→ PROBLEM DETAILS: Here are records with pictures in them. Copy all of them exactly and leave the pictures out.
# Start of RECORDS SUPPLIED
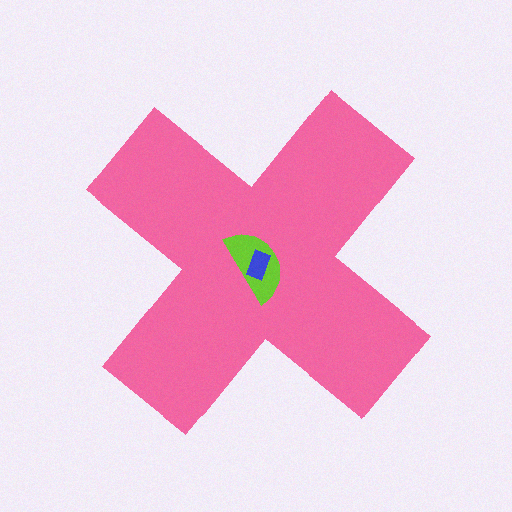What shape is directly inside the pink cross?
The lime semicircle.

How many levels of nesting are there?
3.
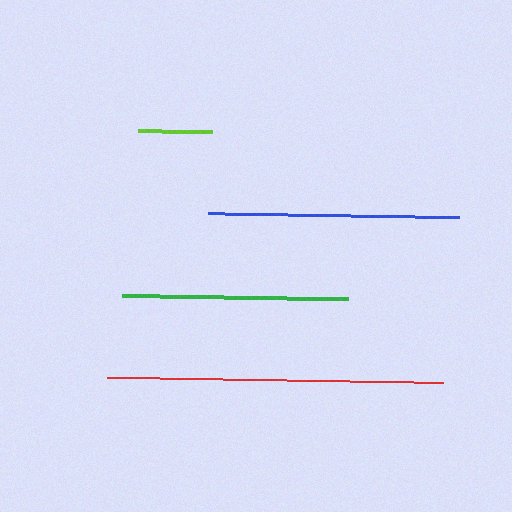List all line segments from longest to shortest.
From longest to shortest: red, blue, green, lime.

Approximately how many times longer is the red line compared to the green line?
The red line is approximately 1.5 times the length of the green line.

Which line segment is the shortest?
The lime line is the shortest at approximately 74 pixels.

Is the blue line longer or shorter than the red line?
The red line is longer than the blue line.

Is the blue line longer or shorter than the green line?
The blue line is longer than the green line.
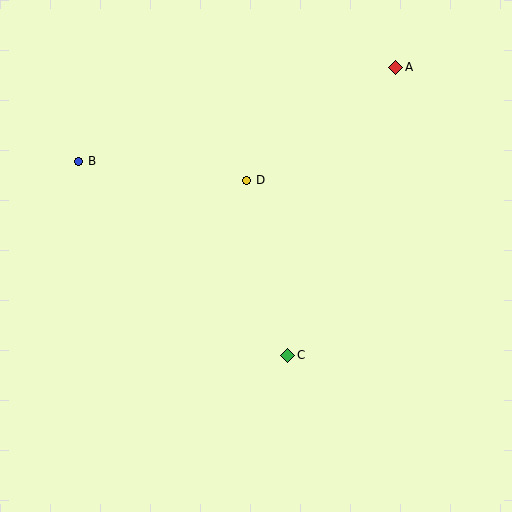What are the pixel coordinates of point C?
Point C is at (288, 355).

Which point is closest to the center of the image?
Point D at (247, 180) is closest to the center.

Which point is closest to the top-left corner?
Point B is closest to the top-left corner.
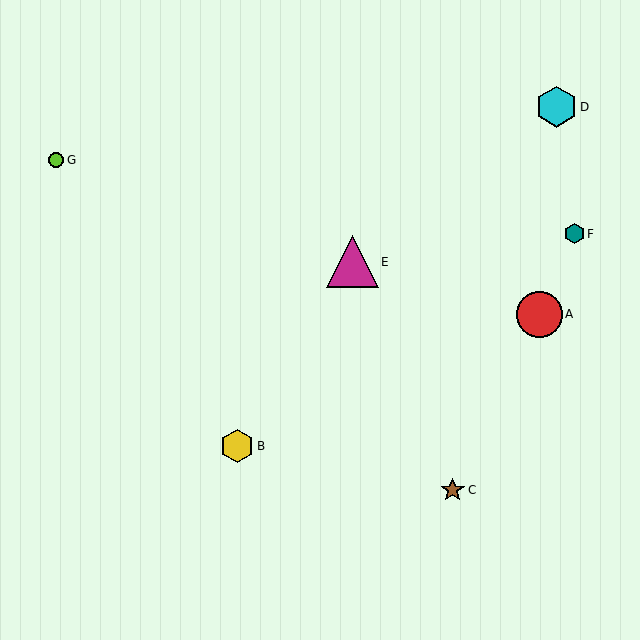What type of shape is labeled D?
Shape D is a cyan hexagon.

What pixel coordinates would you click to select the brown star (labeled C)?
Click at (453, 490) to select the brown star C.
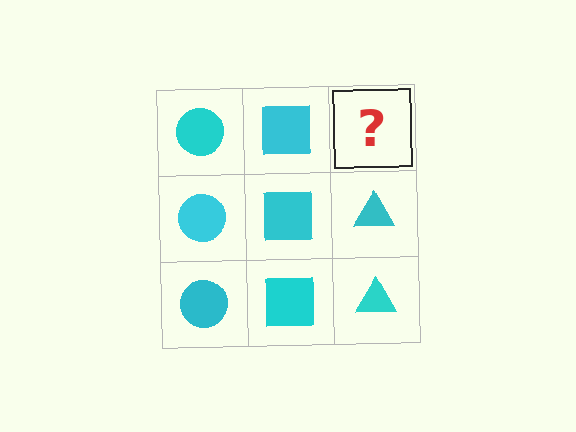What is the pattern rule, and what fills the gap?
The rule is that each column has a consistent shape. The gap should be filled with a cyan triangle.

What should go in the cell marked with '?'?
The missing cell should contain a cyan triangle.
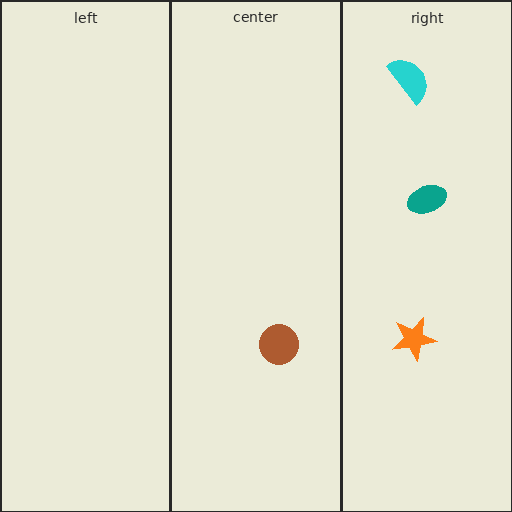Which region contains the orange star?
The right region.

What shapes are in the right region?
The cyan semicircle, the teal ellipse, the orange star.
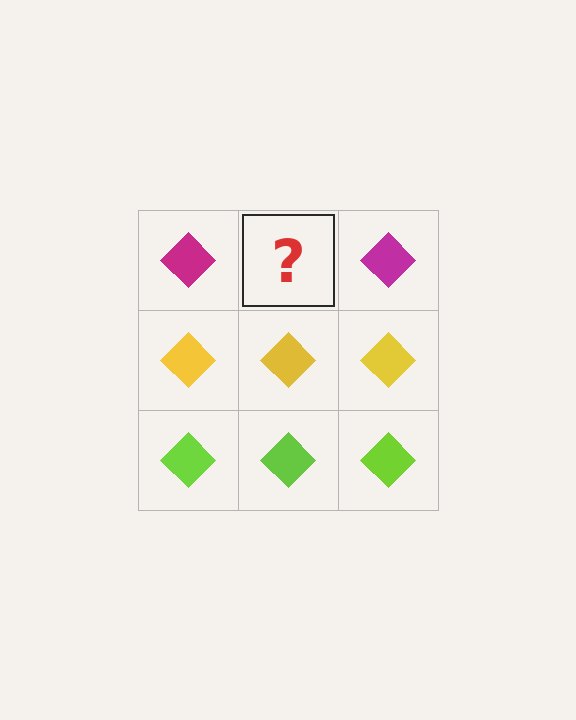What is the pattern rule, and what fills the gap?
The rule is that each row has a consistent color. The gap should be filled with a magenta diamond.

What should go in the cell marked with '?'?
The missing cell should contain a magenta diamond.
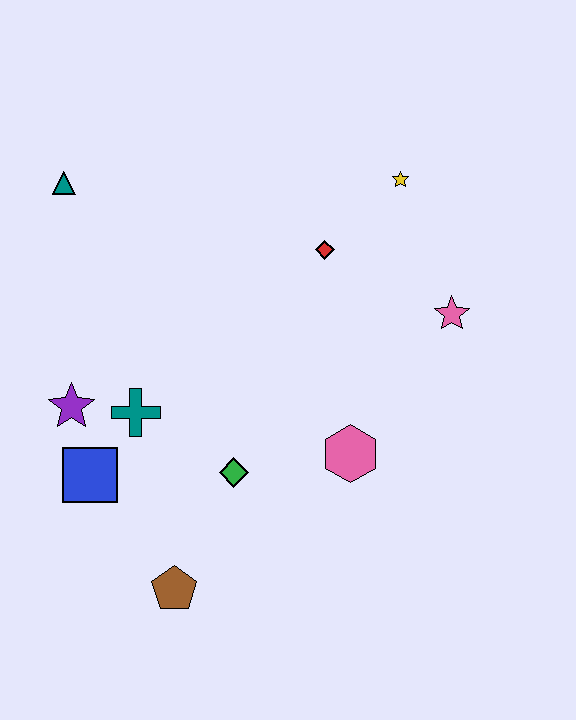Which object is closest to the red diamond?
The yellow star is closest to the red diamond.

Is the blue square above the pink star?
No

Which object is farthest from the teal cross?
The yellow star is farthest from the teal cross.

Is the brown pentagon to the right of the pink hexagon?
No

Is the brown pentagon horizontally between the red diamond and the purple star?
Yes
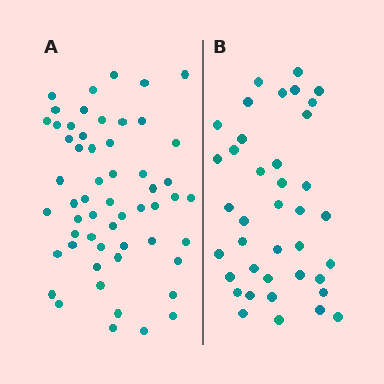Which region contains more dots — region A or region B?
Region A (the left region) has more dots.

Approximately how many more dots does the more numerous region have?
Region A has approximately 15 more dots than region B.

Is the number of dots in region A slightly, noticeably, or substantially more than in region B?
Region A has noticeably more, but not dramatically so. The ratio is roughly 1.4 to 1.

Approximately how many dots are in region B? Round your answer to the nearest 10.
About 40 dots. (The exact count is 39, which rounds to 40.)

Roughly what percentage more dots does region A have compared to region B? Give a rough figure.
About 45% more.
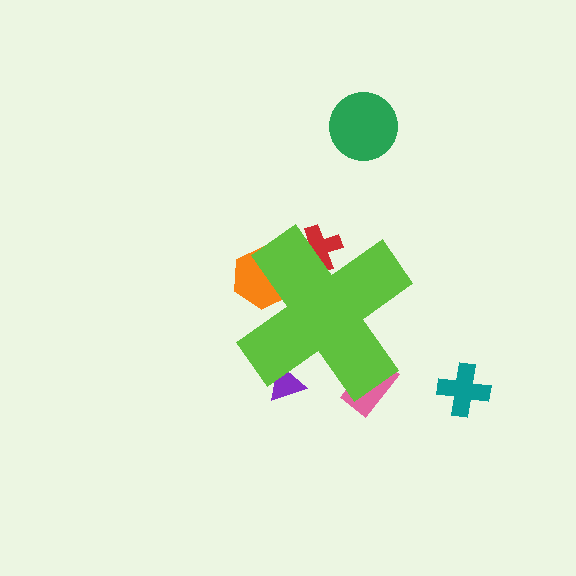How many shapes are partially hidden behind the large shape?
4 shapes are partially hidden.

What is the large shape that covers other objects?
A lime cross.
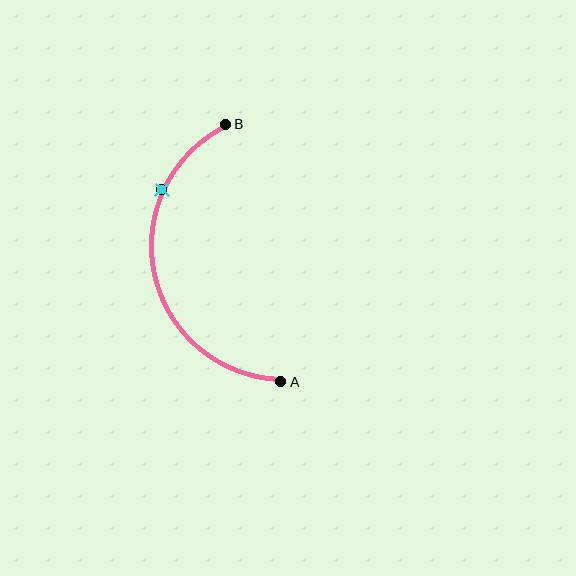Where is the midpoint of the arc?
The arc midpoint is the point on the curve farthest from the straight line joining A and B. It sits to the left of that line.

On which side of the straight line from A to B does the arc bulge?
The arc bulges to the left of the straight line connecting A and B.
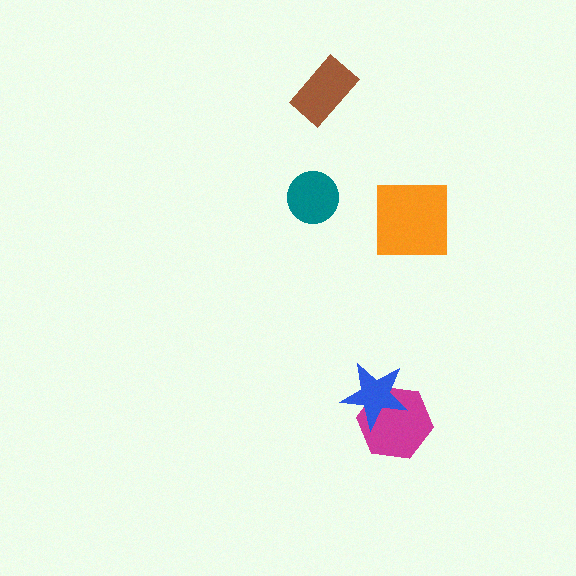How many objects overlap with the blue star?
1 object overlaps with the blue star.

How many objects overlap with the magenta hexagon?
1 object overlaps with the magenta hexagon.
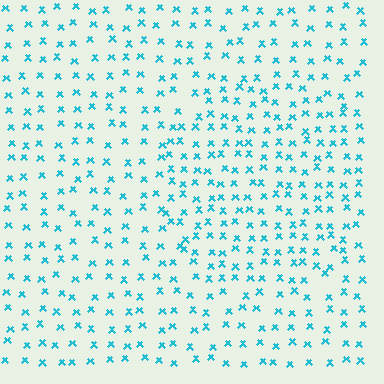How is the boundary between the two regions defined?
The boundary is defined by a change in element density (approximately 1.5x ratio). All elements are the same color, size, and shape.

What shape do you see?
I see a circle.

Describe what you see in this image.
The image contains small cyan elements arranged at two different densities. A circle-shaped region is visible where the elements are more densely packed than the surrounding area.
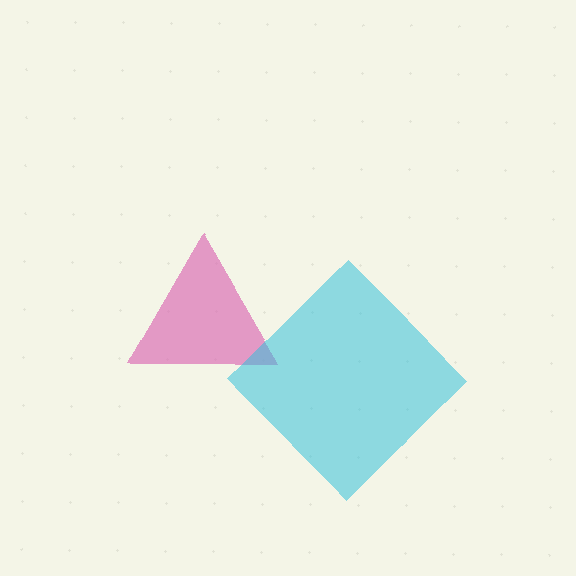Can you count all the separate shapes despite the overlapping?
Yes, there are 2 separate shapes.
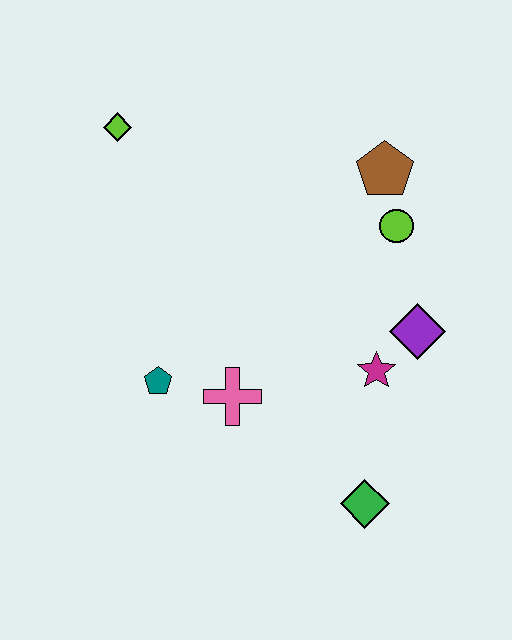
# End of RECORDS SUPPLIED
→ WRITTEN RESPONSE:
What shape is directly inside the pink cross?
The lime semicircle.

How many levels of nesting are there?
3.
List all line segments from longest to shortest.
From longest to shortest: red, blue, green, lime.

Approximately how many times longer is the red line compared to the green line?
The red line is approximately 1.5 times the length of the green line.

Which line segment is the shortest?
The lime line is the shortest at approximately 74 pixels.

Is the blue line longer or shorter than the red line?
The red line is longer than the blue line.

Is the blue line longer or shorter than the green line?
The blue line is longer than the green line.
What are the pixel coordinates of point C?
Point C is at (288, 355).

Which point is closest to the center of the image?
Point D at (247, 180) is closest to the center.

Which point is closest to the top-left corner?
Point B is closest to the top-left corner.
What type of shape is labeled D?
Shape D is a cyan hexagon.

What pixel coordinates would you click to select the brown star (labeled C)?
Click at (453, 490) to select the brown star C.
What is the pattern rule, and what fills the gap?
The rule is that each column has a consistent shape. The gap should be filled with a cyan triangle.

What should go in the cell marked with '?'?
The missing cell should contain a cyan triangle.
Which region contains the orange star?
The right region.

What shapes are in the right region?
The cyan semicircle, the teal ellipse, the orange star.
What is the pattern rule, and what fills the gap?
The rule is that each row has a consistent color. The gap should be filled with a magenta diamond.

What should go in the cell marked with '?'?
The missing cell should contain a magenta diamond.
Which object is closest to the red diamond?
The yellow star is closest to the red diamond.

Is the blue square above the pink star?
No

Which object is farthest from the teal cross?
The yellow star is farthest from the teal cross.

Is the brown pentagon to the right of the pink hexagon?
No

Is the brown pentagon horizontally between the red diamond and the purple star?
Yes
Which region contains more dots — region A or region B?
Region A (the left region) has more dots.

Approximately how many more dots does the more numerous region have?
Region A has approximately 15 more dots than region B.

Is the number of dots in region A slightly, noticeably, or substantially more than in region B?
Region A has noticeably more, but not dramatically so. The ratio is roughly 1.4 to 1.

Approximately how many dots are in region B? Round your answer to the nearest 10.
About 40 dots. (The exact count is 39, which rounds to 40.)

Roughly what percentage more dots does region A have compared to region B? Give a rough figure.
About 45% more.
How many shapes are partially hidden behind the large shape?
4 shapes are partially hidden.

What is the large shape that covers other objects?
A lime cross.
Where is the midpoint of the arc?
The arc midpoint is the point on the curve farthest from the straight line joining A and B. It sits to the left of that line.

On which side of the straight line from A to B does the arc bulge?
The arc bulges to the left of the straight line connecting A and B.
How many objects overlap with the blue star?
1 object overlaps with the blue star.

How many objects overlap with the magenta hexagon?
1 object overlaps with the magenta hexagon.
How is the boundary between the two regions defined?
The boundary is defined by a change in element density (approximately 1.5x ratio). All elements are the same color, size, and shape.

What shape do you see?
I see a circle.

Describe what you see in this image.
The image contains small cyan elements arranged at two different densities. A circle-shaped region is visible where the elements are more densely packed than the surrounding area.
Can you count all the separate shapes despite the overlapping?
Yes, there are 2 separate shapes.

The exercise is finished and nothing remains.